Transcribe the material in full. Nothing should differ except that the pictures are left out.

## Records about drawn shapes
====================

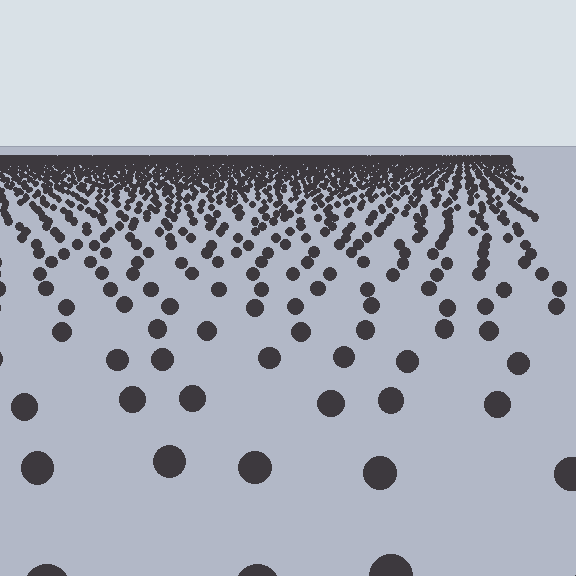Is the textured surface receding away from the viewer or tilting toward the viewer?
The surface is receding away from the viewer. Texture elements get smaller and denser toward the top.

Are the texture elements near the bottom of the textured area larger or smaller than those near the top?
Larger. Near the bottom, elements are closer to the viewer and appear at a bigger on-screen size.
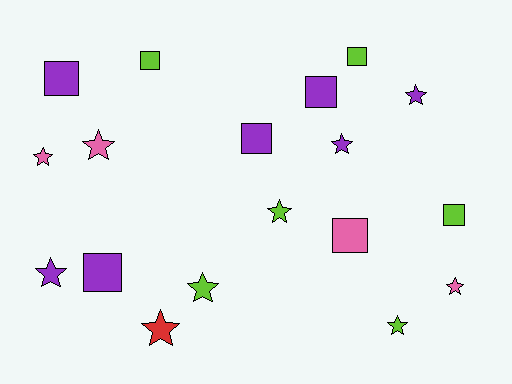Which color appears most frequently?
Purple, with 7 objects.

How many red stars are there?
There is 1 red star.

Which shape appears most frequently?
Star, with 10 objects.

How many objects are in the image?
There are 18 objects.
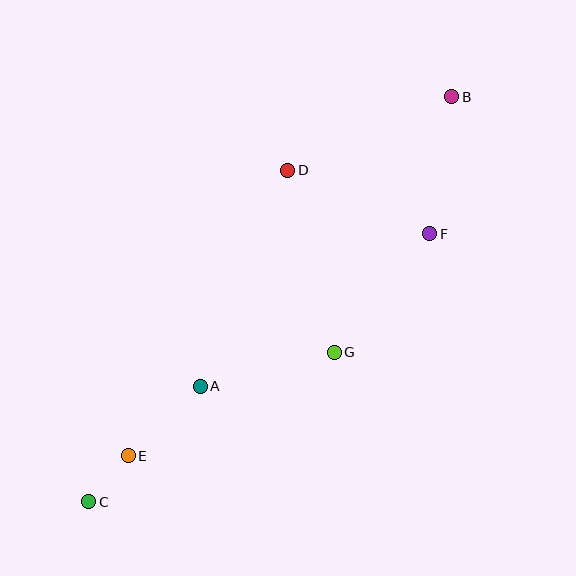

====================

## Full answer
Is the textured surface receding away from the viewer or tilting toward the viewer?
The surface is receding away from the viewer. Texture elements get smaller and denser toward the top.

Are the texture elements near the bottom of the textured area larger or smaller than those near the top?
Larger. Near the bottom, elements are closer to the viewer and appear at a bigger on-screen size.
Which color appears most frequently?
Purple, with 7 objects.

How many red stars are there?
There is 1 red star.

Which shape appears most frequently?
Star, with 10 objects.

How many objects are in the image?
There are 18 objects.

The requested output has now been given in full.